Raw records
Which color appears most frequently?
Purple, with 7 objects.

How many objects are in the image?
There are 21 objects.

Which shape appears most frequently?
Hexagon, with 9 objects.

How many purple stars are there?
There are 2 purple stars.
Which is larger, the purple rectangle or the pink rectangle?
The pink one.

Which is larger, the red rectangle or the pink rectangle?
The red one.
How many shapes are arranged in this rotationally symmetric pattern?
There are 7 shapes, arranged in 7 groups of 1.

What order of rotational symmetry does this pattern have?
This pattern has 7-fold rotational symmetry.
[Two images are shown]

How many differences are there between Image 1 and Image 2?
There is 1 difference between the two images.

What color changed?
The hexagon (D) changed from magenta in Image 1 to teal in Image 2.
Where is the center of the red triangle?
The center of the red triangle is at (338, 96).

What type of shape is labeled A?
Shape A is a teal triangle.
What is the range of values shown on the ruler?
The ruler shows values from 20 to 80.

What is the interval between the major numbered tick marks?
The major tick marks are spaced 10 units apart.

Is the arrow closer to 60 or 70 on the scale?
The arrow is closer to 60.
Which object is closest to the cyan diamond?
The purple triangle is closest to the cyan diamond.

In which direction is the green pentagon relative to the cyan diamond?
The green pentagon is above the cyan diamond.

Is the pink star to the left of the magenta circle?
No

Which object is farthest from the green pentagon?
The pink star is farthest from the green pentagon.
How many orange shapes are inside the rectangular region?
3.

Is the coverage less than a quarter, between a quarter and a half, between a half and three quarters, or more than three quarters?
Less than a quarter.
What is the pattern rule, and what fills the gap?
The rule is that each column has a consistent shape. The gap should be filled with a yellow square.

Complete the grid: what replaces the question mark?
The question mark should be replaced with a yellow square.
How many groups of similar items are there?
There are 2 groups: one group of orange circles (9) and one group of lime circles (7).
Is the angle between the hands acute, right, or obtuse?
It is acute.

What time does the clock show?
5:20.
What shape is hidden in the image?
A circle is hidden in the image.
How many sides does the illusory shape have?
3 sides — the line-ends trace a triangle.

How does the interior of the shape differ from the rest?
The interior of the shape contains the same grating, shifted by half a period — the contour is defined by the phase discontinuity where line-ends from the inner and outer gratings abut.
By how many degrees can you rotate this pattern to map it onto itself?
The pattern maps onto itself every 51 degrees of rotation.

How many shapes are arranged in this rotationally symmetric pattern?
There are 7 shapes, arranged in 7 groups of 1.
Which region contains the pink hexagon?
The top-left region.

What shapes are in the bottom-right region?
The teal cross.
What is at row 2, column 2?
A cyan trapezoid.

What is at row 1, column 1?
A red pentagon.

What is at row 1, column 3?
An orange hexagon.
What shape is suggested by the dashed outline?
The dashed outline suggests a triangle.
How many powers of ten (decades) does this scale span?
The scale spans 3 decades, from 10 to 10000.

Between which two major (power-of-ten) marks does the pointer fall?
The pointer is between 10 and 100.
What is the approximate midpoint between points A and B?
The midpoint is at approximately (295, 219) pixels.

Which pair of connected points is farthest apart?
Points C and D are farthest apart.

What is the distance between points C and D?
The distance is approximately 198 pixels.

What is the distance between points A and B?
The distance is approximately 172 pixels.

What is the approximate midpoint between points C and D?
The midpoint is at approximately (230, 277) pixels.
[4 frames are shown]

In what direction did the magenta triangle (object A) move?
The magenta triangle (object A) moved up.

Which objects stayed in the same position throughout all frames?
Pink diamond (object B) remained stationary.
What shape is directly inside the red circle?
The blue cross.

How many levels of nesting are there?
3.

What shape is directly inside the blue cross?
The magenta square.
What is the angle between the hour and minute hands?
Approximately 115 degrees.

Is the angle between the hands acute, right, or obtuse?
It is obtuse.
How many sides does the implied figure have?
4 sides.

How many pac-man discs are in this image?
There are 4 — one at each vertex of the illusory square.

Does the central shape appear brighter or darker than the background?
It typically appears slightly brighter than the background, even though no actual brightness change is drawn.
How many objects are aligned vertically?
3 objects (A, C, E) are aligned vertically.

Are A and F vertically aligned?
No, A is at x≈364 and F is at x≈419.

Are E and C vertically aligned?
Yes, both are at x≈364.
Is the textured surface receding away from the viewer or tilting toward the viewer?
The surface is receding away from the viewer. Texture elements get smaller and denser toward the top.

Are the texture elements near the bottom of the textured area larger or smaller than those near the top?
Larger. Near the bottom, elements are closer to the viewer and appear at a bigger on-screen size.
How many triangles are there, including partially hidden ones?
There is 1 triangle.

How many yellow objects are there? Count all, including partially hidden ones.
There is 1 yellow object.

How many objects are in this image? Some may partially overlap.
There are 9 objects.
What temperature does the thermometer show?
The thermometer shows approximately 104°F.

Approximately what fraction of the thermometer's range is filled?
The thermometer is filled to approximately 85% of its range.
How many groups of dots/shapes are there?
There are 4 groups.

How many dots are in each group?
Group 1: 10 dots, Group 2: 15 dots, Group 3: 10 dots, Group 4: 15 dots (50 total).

» Goal of the exercise
Extract the complete data, matching each line exactly.

» Exercise answer
Which color appears most frequently?
Purple, with 7 objects.

How many objects are in the image?
There are 21 objects.

Which shape appears most frequently?
Hexagon, with 9 objects.

How many purple stars are there?
There are 2 purple stars.
Which is larger, the purple rectangle or the pink rectangle?
The pink one.

Which is larger, the red rectangle or the pink rectangle?
The red one.
How many shapes are arranged in this rotationally symmetric pattern?
There are 7 shapes, arranged in 7 groups of 1.

What order of rotational symmetry does this pattern have?
This pattern has 7-fold rotational symmetry.
[Two images are shown]

How many differences are there between Image 1 and Image 2?
There is 1 difference between the two images.

What color changed?
The hexagon (D) changed from magenta in Image 1 to teal in Image 2.
Where is the center of the red triangle?
The center of the red triangle is at (338, 96).

What type of shape is labeled A?
Shape A is a teal triangle.
What is the range of values shown on the ruler?
The ruler shows values from 20 to 80.

What is the interval between the major numbered tick marks?
The major tick marks are spaced 10 units apart.

Is the arrow closer to 60 or 70 on the scale?
The arrow is closer to 60.
Which object is closest to the cyan diamond?
The purple triangle is closest to the cyan diamond.

In which direction is the green pentagon relative to the cyan diamond?
The green pentagon is above the cyan diamond.

Is the pink star to the left of the magenta circle?
No

Which object is farthest from the green pentagon?
The pink star is farthest from the green pentagon.
How many orange shapes are inside the rectangular region?
3.

Is the coverage less than a quarter, between a quarter and a half, between a half and three quarters, or more than three quarters?
Less than a quarter.
What is the pattern rule, and what fills the gap?
The rule is that each column has a consistent shape. The gap should be filled with a yellow square.

Complete the grid: what replaces the question mark?
The question mark should be replaced with a yellow square.
How many groups of similar items are there?
There are 2 groups: one group of orange circles (9) and one group of lime circles (7).
Is the angle between the hands acute, right, or obtuse?
It is acute.

What time does the clock show?
5:20.
What shape is hidden in the image?
A circle is hidden in the image.
How many sides does the illusory shape have?
3 sides — the line-ends trace a triangle.

How does the interior of the shape differ from the rest?
The interior of the shape contains the same grating, shifted by half a period — the contour is defined by the phase discontinuity where line-ends from the inner and outer gratings abut.
By how many degrees can you rotate this pattern to map it onto itself?
The pattern maps onto itself every 51 degrees of rotation.

How many shapes are arranged in this rotationally symmetric pattern?
There are 7 shapes, arranged in 7 groups of 1.
Which region contains the pink hexagon?
The top-left region.

What shapes are in the bottom-right region?
The teal cross.
What is at row 2, column 2?
A cyan trapezoid.

What is at row 1, column 1?
A red pentagon.

What is at row 1, column 3?
An orange hexagon.
What shape is suggested by the dashed outline?
The dashed outline suggests a triangle.
How many powers of ten (decades) does this scale span?
The scale spans 3 decades, from 10 to 10000.

Between which two major (power-of-ten) marks does the pointer fall?
The pointer is between 10 and 100.
What is the approximate midpoint between points A and B?
The midpoint is at approximately (295, 219) pixels.

Which pair of connected points is farthest apart?
Points C and D are farthest apart.

What is the distance between points C and D?
The distance is approximately 198 pixels.

What is the distance between points A and B?
The distance is approximately 172 pixels.

What is the approximate midpoint between points C and D?
The midpoint is at approximately (230, 277) pixels.
[4 frames are shown]

In what direction did the magenta triangle (object A) move?
The magenta triangle (object A) moved up.

Which objects stayed in the same position throughout all frames?
Pink diamond (object B) remained stationary.
What shape is directly inside the red circle?
The blue cross.

How many levels of nesting are there?
3.

What shape is directly inside the blue cross?
The magenta square.
What is the angle between the hour and minute hands?
Approximately 115 degrees.

Is the angle between the hands acute, right, or obtuse?
It is obtuse.
How many sides does the implied figure have?
4 sides.

How many pac-man discs are in this image?
There are 4 — one at each vertex of the illusory square.

Does the central shape appear brighter or darker than the background?
It typically appears slightly brighter than the background, even though no actual brightness change is drawn.
How many objects are aligned vertically?
3 objects (A, C, E) are aligned vertically.

Are A and F vertically aligned?
No, A is at x≈364 and F is at x≈419.

Are E and C vertically aligned?
Yes, both are at x≈364.
Is the textured surface receding away from the viewer or tilting toward the viewer?
The surface is receding away from the viewer. Texture elements get smaller and denser toward the top.

Are the texture elements near the bottom of the textured area larger or smaller than those near the top?
Larger. Near the bottom, elements are closer to the viewer and appear at a bigger on-screen size.
How many triangles are there, including partially hidden ones?
There is 1 triangle.

How many yellow objects are there? Count all, including partially hidden ones.
There is 1 yellow object.

How many objects are in this image? Some may partially overlap.
There are 9 objects.
What temperature does the thermometer show?
The thermometer shows approximately 104°F.

Approximately what fraction of the thermometer's range is filled?
The thermometer is filled to approximately 85% of its range.
How many groups of dots/shapes are there?
There are 4 groups.

How many dots are in each group?
Group 1: 10 dots, Group 2: 15 dots, Group 3: 10 dots, Group 4: 15 dots (50 total).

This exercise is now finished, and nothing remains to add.